Quote the whole listing exactly. Leave the pictures out of your copy.

Supplied records.

>> START

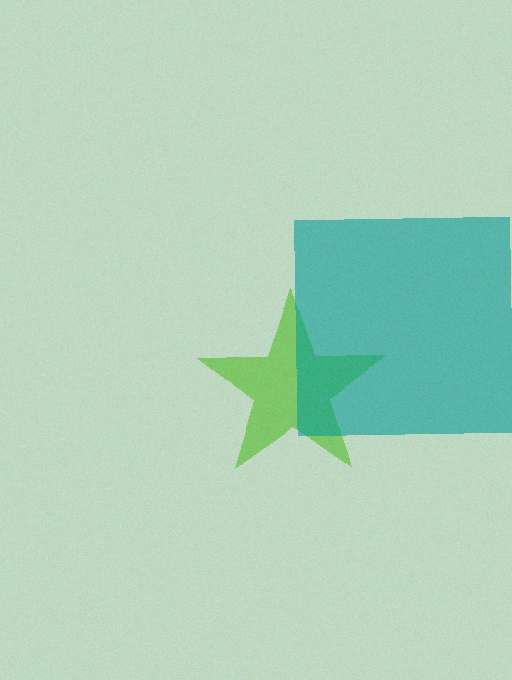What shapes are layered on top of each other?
The layered shapes are: a lime star, a teal square.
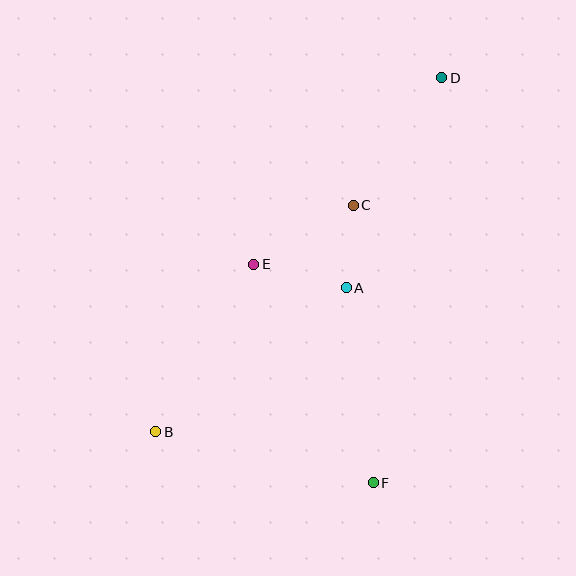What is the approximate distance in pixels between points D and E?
The distance between D and E is approximately 265 pixels.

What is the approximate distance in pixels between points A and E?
The distance between A and E is approximately 95 pixels.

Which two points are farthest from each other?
Points B and D are farthest from each other.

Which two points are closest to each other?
Points A and C are closest to each other.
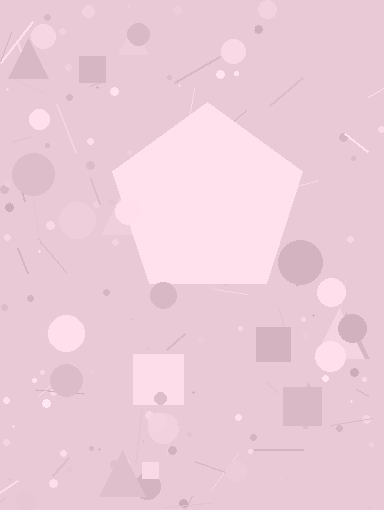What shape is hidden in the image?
A pentagon is hidden in the image.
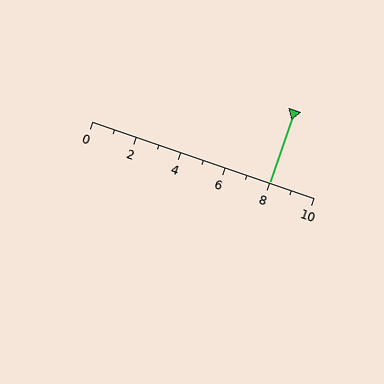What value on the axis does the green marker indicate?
The marker indicates approximately 8.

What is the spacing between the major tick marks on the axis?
The major ticks are spaced 2 apart.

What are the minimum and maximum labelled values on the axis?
The axis runs from 0 to 10.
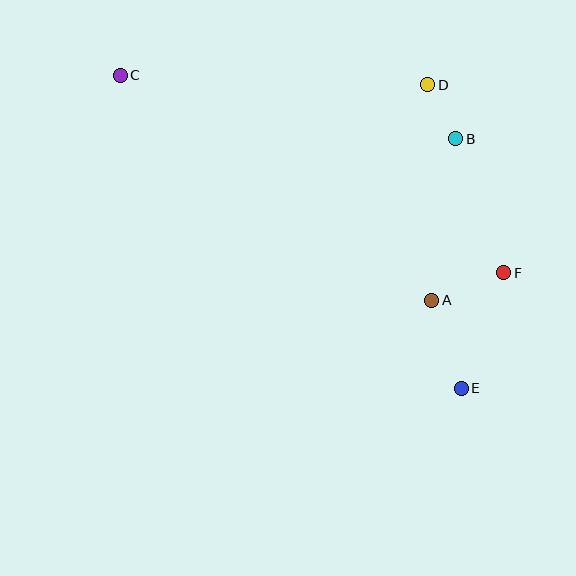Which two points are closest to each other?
Points B and D are closest to each other.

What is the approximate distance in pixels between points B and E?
The distance between B and E is approximately 249 pixels.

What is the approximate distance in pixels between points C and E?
The distance between C and E is approximately 463 pixels.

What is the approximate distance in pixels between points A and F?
The distance between A and F is approximately 77 pixels.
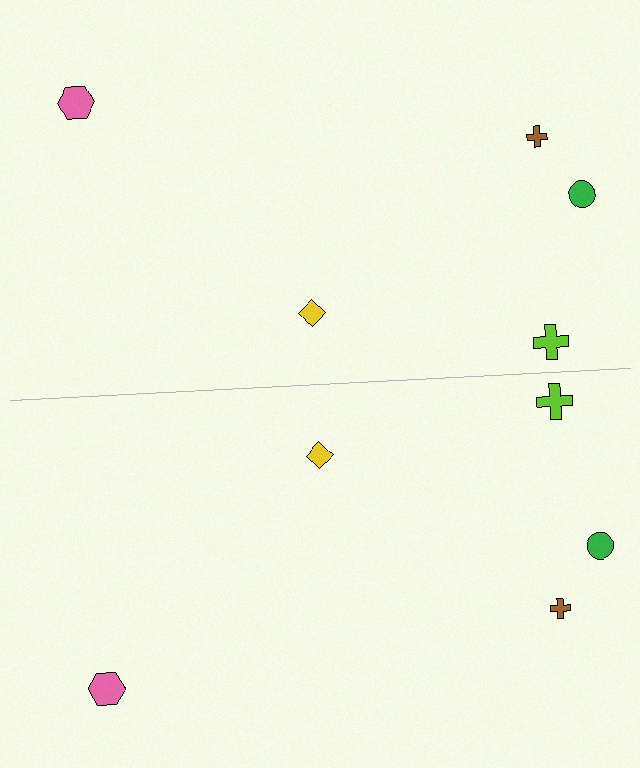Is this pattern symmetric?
Yes, this pattern has bilateral (reflection) symmetry.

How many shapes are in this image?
There are 10 shapes in this image.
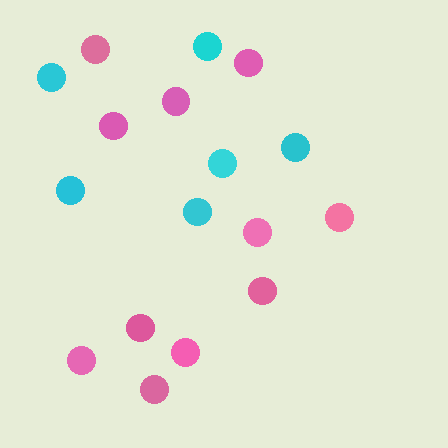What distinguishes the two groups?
There are 2 groups: one group of cyan circles (6) and one group of pink circles (11).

>> END

Task solution.
What shapes are layered on top of each other?
The layered shapes are: a lime star, a teal square.
What is the approximate distance in pixels between points D and E?
The distance between D and E is approximately 265 pixels.

What is the approximate distance in pixels between points A and E?
The distance between A and E is approximately 95 pixels.

Which two points are farthest from each other?
Points B and D are farthest from each other.

Which two points are closest to each other?
Points A and C are closest to each other.
What shape is hidden in the image?
A pentagon is hidden in the image.
What value on the axis does the green marker indicate?
The marker indicates approximately 8.

What is the spacing between the major tick marks on the axis?
The major ticks are spaced 2 apart.

What are the minimum and maximum labelled values on the axis?
The axis runs from 0 to 10.
Which two points are closest to each other?
Points B and D are closest to each other.

What is the approximate distance in pixels between points B and E?
The distance between B and E is approximately 249 pixels.

What is the approximate distance in pixels between points C and E?
The distance between C and E is approximately 463 pixels.

What is the approximate distance in pixels between points A and F?
The distance between A and F is approximately 77 pixels.
Is this pattern symmetric?
Yes, this pattern has bilateral (reflection) symmetry.

How many shapes are in this image?
There are 10 shapes in this image.
What distinguishes the two groups?
There are 2 groups: one group of cyan circles (6) and one group of pink circles (11).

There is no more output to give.